* [Problem description]
Transcribe the data in full and exactly, omitting any pictures.

* [Available records]
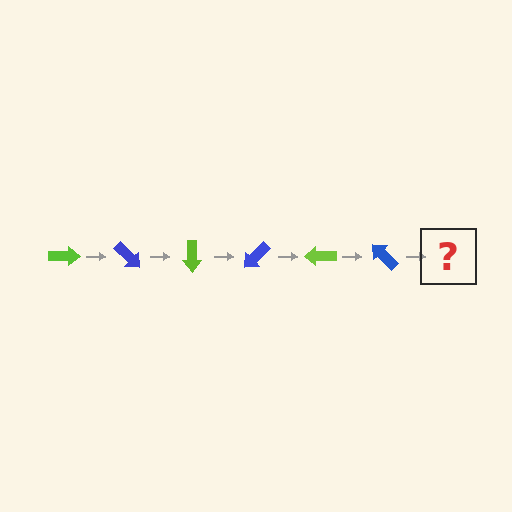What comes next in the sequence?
The next element should be a lime arrow, rotated 270 degrees clockwise from the start.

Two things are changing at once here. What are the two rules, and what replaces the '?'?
The two rules are that it rotates 45 degrees clockwise each step and the color cycles through lime and blue. The '?' should be a lime arrow, rotated 270 degrees clockwise from the start.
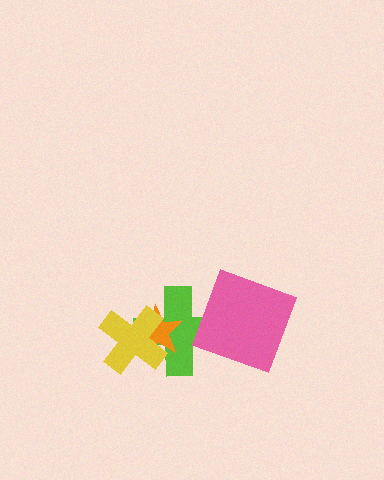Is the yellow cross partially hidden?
No, no other shape covers it.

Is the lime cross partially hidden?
Yes, it is partially covered by another shape.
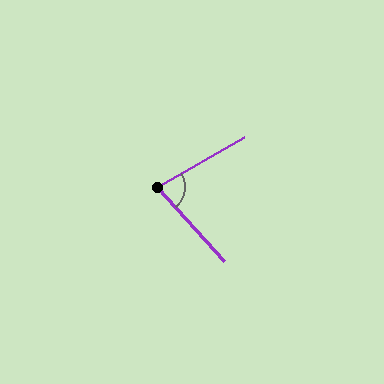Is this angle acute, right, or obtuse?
It is acute.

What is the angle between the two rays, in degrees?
Approximately 78 degrees.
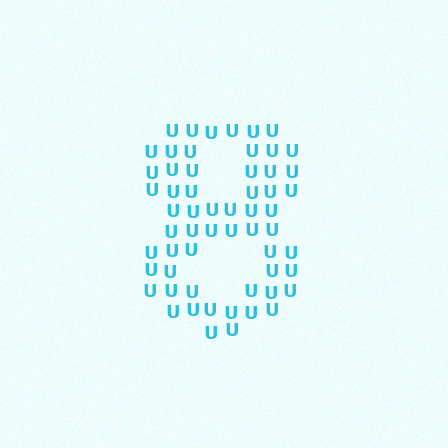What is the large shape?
The large shape is the digit 8.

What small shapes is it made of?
It is made of small letter U's.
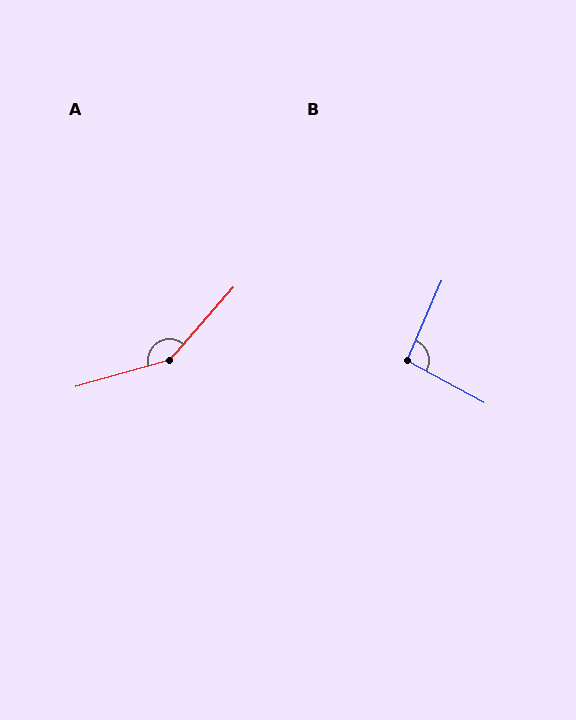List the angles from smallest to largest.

* [Final answer]
What comes next in the sequence?
The next element should be a lime arrow, rotated 270 degrees clockwise from the start.

Two things are changing at once here. What are the two rules, and what replaces the '?'?
The two rules are that it rotates 45 degrees clockwise each step and the color cycles through lime and blue. The '?' should be a lime arrow, rotated 270 degrees clockwise from the start.
Is the yellow cross partially hidden?
No, no other shape covers it.

Is the lime cross partially hidden?
Yes, it is partially covered by another shape.
Is this angle acute, right, or obtuse?
It is acute.

What is the angle between the two rays, in degrees?
Approximately 78 degrees.
What is the large shape?
The large shape is the digit 8.

What small shapes is it made of?
It is made of small letter U's.
List the angles from smallest to largest.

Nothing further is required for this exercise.